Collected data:

++++++++

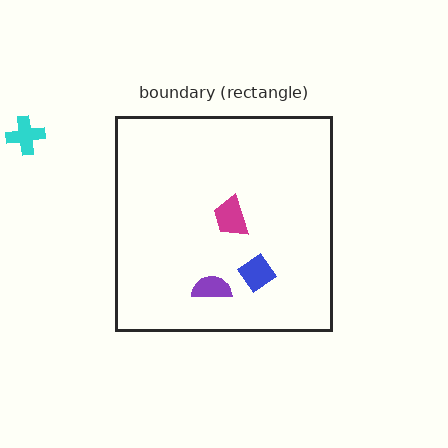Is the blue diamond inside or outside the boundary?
Inside.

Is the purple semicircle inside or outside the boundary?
Inside.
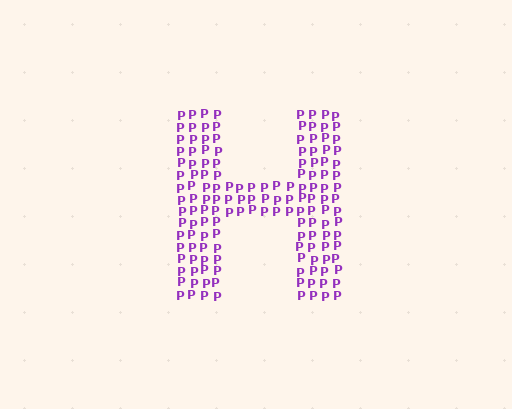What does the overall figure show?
The overall figure shows the letter H.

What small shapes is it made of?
It is made of small letter P's.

++++++++

* **GIVEN EXERCISE**:
Reproduce all the records verbatim, excluding images.

* **ANSWER FOR THE TASK**:
Is the blue diamond inside or outside the boundary?
Inside.

Is the purple semicircle inside or outside the boundary?
Inside.
What does the overall figure show?
The overall figure shows the letter H.

What small shapes is it made of?
It is made of small letter P's.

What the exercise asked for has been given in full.